— WHAT IS ASKED —
With the pictures left out, write out exactly the lines from the one containing "How many groups of dots/shapes are there?" through the end.

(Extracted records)
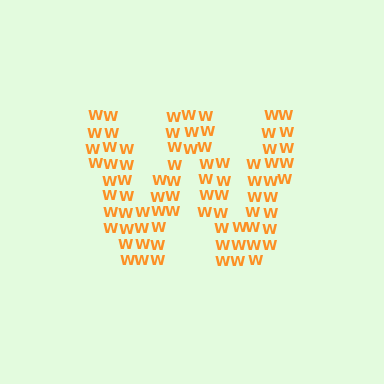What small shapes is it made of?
It is made of small letter W's.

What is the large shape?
The large shape is the letter W.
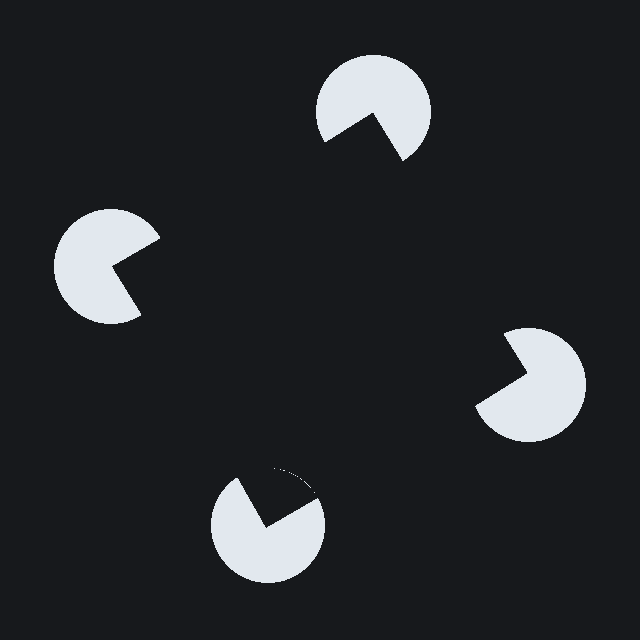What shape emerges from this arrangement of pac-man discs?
An illusory square — its edges are inferred from the aligned wedge cuts in the pac-man discs, not physically drawn.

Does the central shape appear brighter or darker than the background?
It typically appears slightly darker than the background, even though no actual brightness change is drawn.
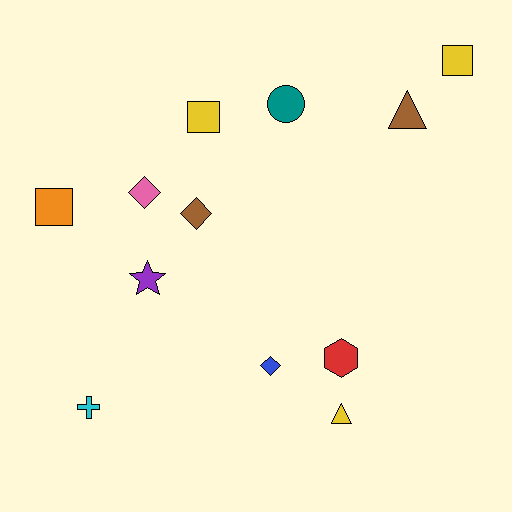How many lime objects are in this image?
There are no lime objects.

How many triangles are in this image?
There are 2 triangles.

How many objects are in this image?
There are 12 objects.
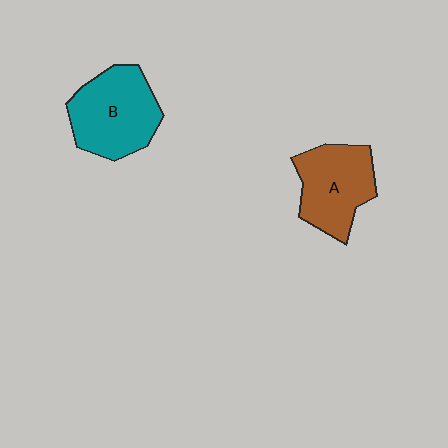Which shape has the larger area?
Shape B (teal).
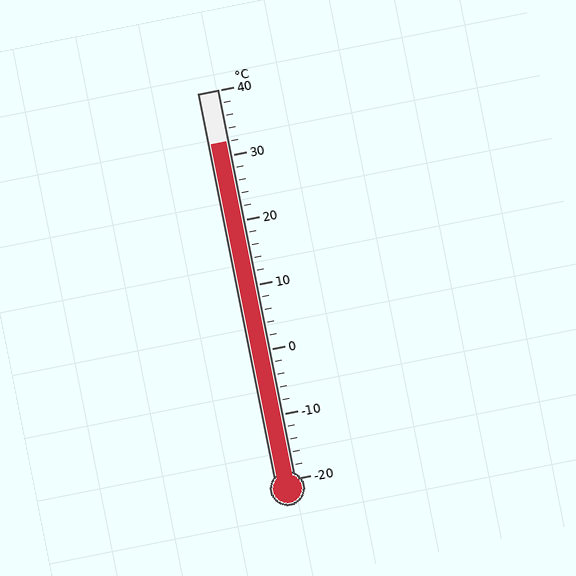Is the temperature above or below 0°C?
The temperature is above 0°C.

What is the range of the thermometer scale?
The thermometer scale ranges from -20°C to 40°C.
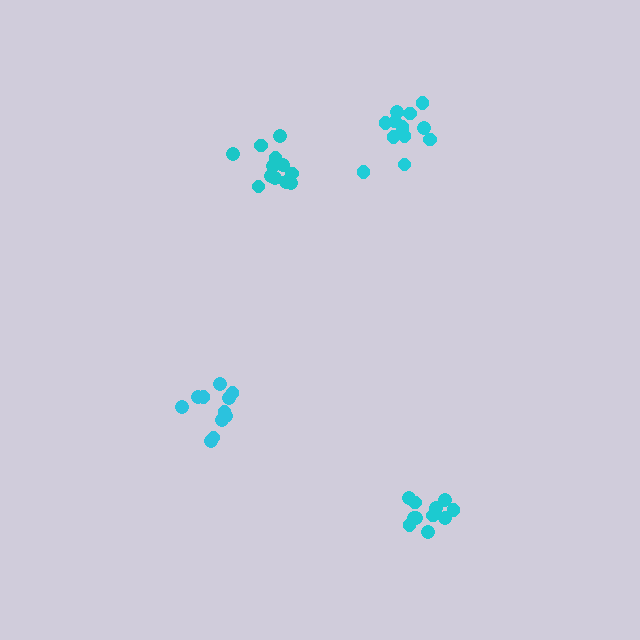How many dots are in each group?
Group 1: 12 dots, Group 2: 13 dots, Group 3: 12 dots, Group 4: 11 dots (48 total).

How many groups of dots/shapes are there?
There are 4 groups.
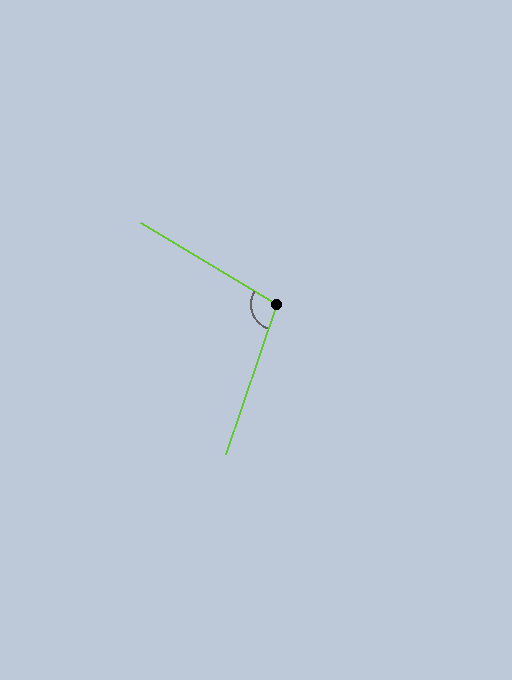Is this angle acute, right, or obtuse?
It is obtuse.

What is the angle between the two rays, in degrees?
Approximately 102 degrees.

— SOLUTION FOR THIS EXERCISE —
How many groups of dots/shapes are there?
There are 4 groups.
Is this angle acute, right, or obtuse?
It is obtuse.

What is the angle between the two rays, in degrees?
Approximately 102 degrees.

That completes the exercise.